--- What the exercise asks ---
Please output the records below in full, exactly as given, but without the images.

(Rendered shape question records)
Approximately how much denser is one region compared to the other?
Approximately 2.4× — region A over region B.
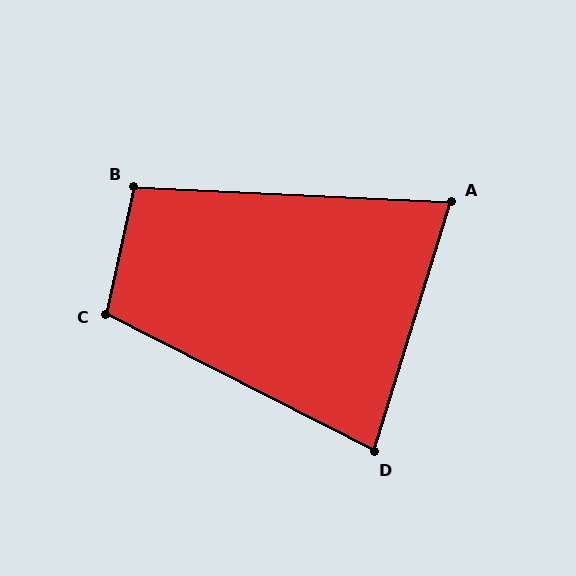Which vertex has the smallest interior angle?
A, at approximately 75 degrees.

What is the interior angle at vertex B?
Approximately 100 degrees (obtuse).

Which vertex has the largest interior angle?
C, at approximately 105 degrees.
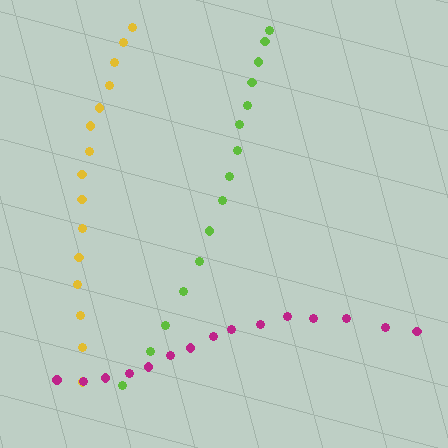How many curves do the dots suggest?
There are 3 distinct paths.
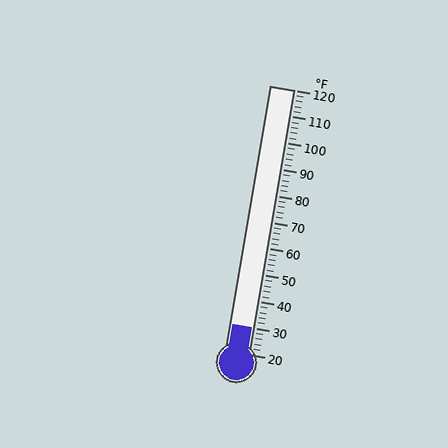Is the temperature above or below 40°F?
The temperature is below 40°F.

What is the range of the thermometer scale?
The thermometer scale ranges from 20°F to 120°F.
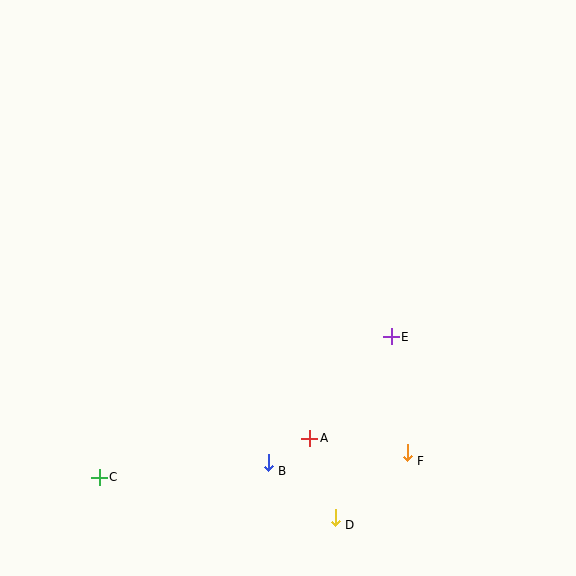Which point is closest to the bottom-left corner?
Point C is closest to the bottom-left corner.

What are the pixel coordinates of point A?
Point A is at (310, 438).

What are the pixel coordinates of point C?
Point C is at (99, 477).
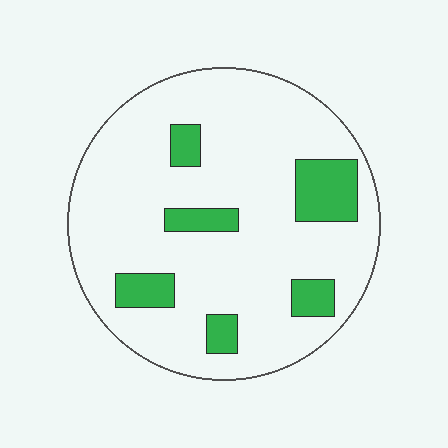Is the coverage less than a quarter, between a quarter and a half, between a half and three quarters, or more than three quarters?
Less than a quarter.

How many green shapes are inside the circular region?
6.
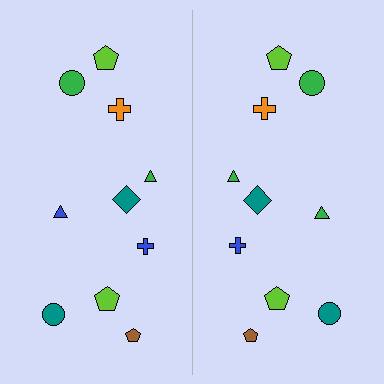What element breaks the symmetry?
The green triangle on the right side breaks the symmetry — its mirror counterpart is blue.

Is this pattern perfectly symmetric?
No, the pattern is not perfectly symmetric. The green triangle on the right side breaks the symmetry — its mirror counterpart is blue.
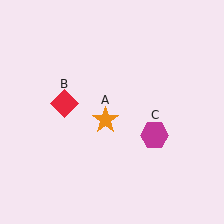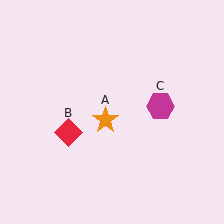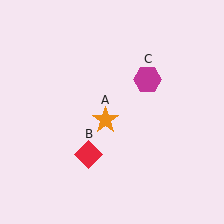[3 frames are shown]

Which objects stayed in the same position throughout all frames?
Orange star (object A) remained stationary.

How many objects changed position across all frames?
2 objects changed position: red diamond (object B), magenta hexagon (object C).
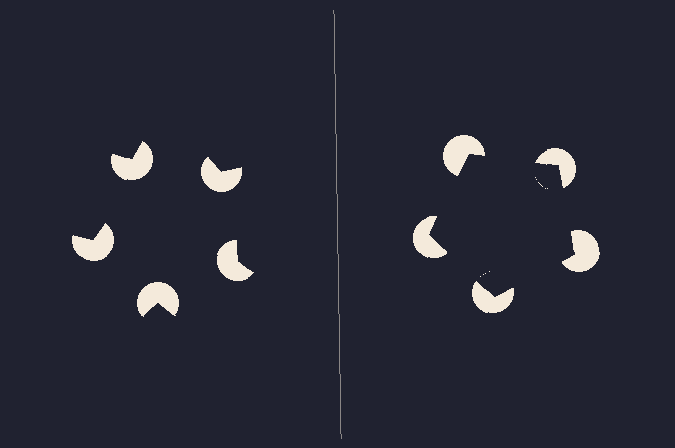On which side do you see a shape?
An illusory pentagon appears on the right side. On the left side the wedge cuts are rotated, so no coherent shape forms.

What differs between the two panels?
The pac-man discs are positioned identically on both sides; only the wedge orientations differ. On the right they align to a pentagon; on the left they are misaligned.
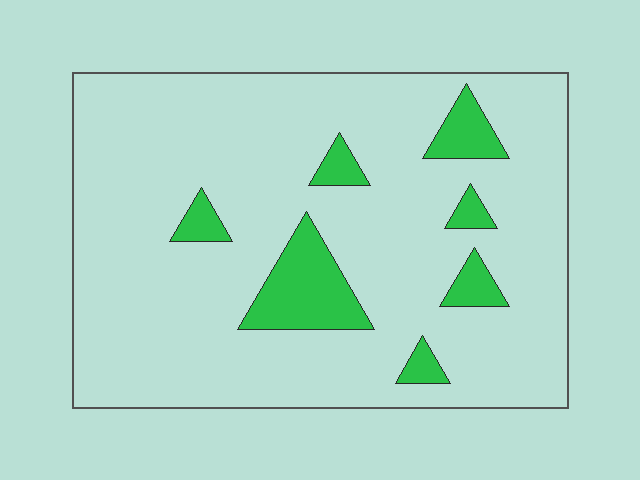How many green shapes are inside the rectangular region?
7.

--- Result of this task ---
Approximately how much denser is one region compared to the other?
Approximately 2.4× — region A over region B.
Which vertex has the smallest interior angle?
A, at approximately 75 degrees.

What is the interior angle at vertex B?
Approximately 100 degrees (obtuse).

Which vertex has the largest interior angle?
C, at approximately 105 degrees.
How many curves do the dots suggest?
There are 3 distinct paths.
Is the temperature above or below 40°F?
The temperature is below 40°F.

What is the range of the thermometer scale?
The thermometer scale ranges from 20°F to 120°F.
Which point is closest to the bottom-left corner?
Point C is closest to the bottom-left corner.

What are the pixel coordinates of point A?
Point A is at (310, 438).

What are the pixel coordinates of point C?
Point C is at (99, 477).
Is the coverage less than a quarter, between a quarter and a half, between a half and three quarters, or more than three quarters?
Less than a quarter.

How many green shapes are inside the circular region?
6.
What element breaks the symmetry?
The green triangle on the right side breaks the symmetry — its mirror counterpart is blue.

Is this pattern perfectly symmetric?
No, the pattern is not perfectly symmetric. The green triangle on the right side breaks the symmetry — its mirror counterpart is blue.
[3 frames are shown]

Which objects stayed in the same position throughout all frames?
Orange star (object A) remained stationary.

How many objects changed position across all frames?
2 objects changed position: red diamond (object B), magenta hexagon (object C).
On which side do you see a shape?
An illusory pentagon appears on the right side. On the left side the wedge cuts are rotated, so no coherent shape forms.

What differs between the two panels?
The pac-man discs are positioned identically on both sides; only the wedge orientations differ. On the right they align to a pentagon; on the left they are misaligned.
How many green shapes are inside the rectangular region?
7.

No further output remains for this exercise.